▶ [Written request]: Go through the entries below and retype them exactly, omitting each picture.

▶ [Task data]:

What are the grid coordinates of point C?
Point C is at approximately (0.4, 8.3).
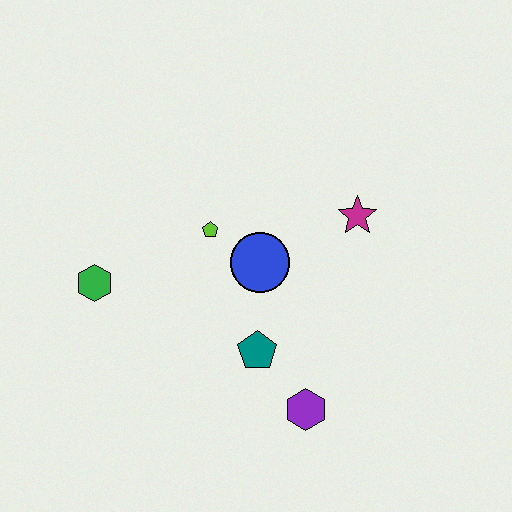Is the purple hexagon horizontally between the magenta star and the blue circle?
Yes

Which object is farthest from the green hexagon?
The magenta star is farthest from the green hexagon.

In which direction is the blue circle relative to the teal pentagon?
The blue circle is above the teal pentagon.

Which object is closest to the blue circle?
The lime pentagon is closest to the blue circle.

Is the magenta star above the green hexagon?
Yes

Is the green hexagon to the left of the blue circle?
Yes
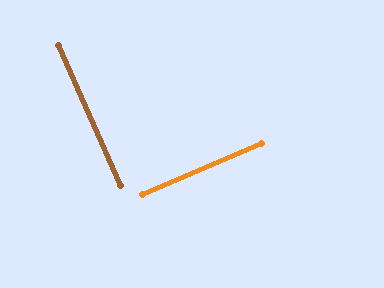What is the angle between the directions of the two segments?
Approximately 89 degrees.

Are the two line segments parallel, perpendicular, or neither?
Perpendicular — they meet at approximately 89°.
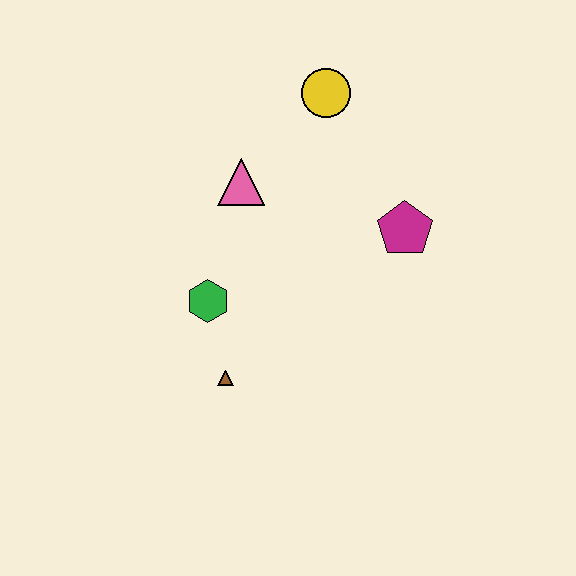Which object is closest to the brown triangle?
The green hexagon is closest to the brown triangle.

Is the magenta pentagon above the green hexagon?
Yes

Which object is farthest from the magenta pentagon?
The brown triangle is farthest from the magenta pentagon.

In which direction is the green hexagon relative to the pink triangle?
The green hexagon is below the pink triangle.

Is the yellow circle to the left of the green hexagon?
No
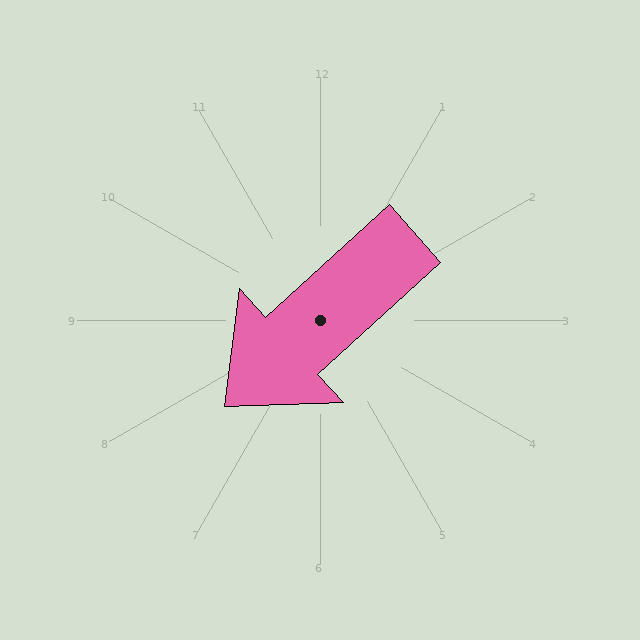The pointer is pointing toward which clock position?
Roughly 8 o'clock.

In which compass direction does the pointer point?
Southwest.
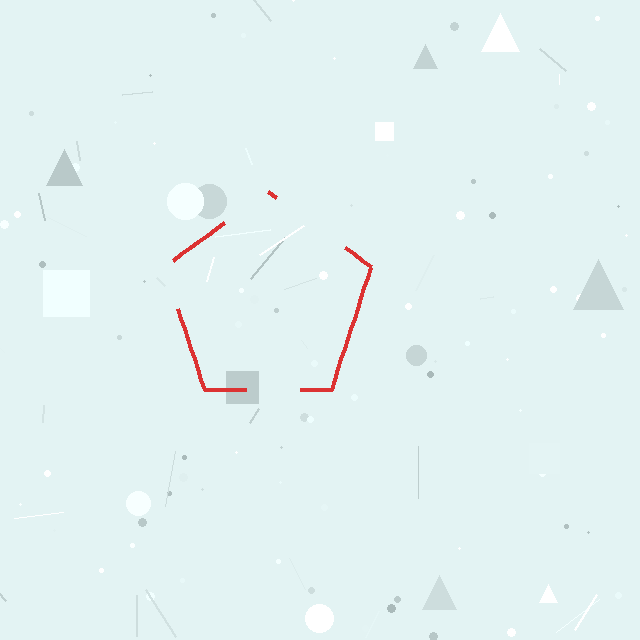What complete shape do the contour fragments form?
The contour fragments form a pentagon.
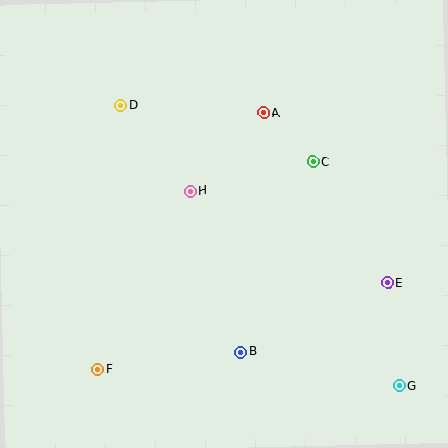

▶ [Problem solution]:
What are the grid coordinates of point C?
Point C is at approximately (0.4, 8.3).
Is the purple hexagon horizontally between the magenta star and the blue circle?
Yes

Which object is farthest from the green hexagon?
The magenta star is farthest from the green hexagon.

In which direction is the blue circle relative to the teal pentagon?
The blue circle is above the teal pentagon.

Which object is closest to the blue circle?
The lime pentagon is closest to the blue circle.

Is the magenta star above the green hexagon?
Yes

Is the green hexagon to the left of the blue circle?
Yes
What is the angle between the directions of the two segments?
Approximately 89 degrees.

Are the two line segments parallel, perpendicular, or neither?
Perpendicular — they meet at approximately 89°.
Which object is closest to the brown triangle?
The green hexagon is closest to the brown triangle.

Is the magenta pentagon above the green hexagon?
Yes

Which object is farthest from the magenta pentagon?
The brown triangle is farthest from the magenta pentagon.

In which direction is the green hexagon relative to the pink triangle?
The green hexagon is below the pink triangle.

Is the yellow circle to the left of the green hexagon?
No
The pointer is pointing toward which clock position?
Roughly 8 o'clock.

In which compass direction does the pointer point?
Southwest.
What complete shape do the contour fragments form?
The contour fragments form a pentagon.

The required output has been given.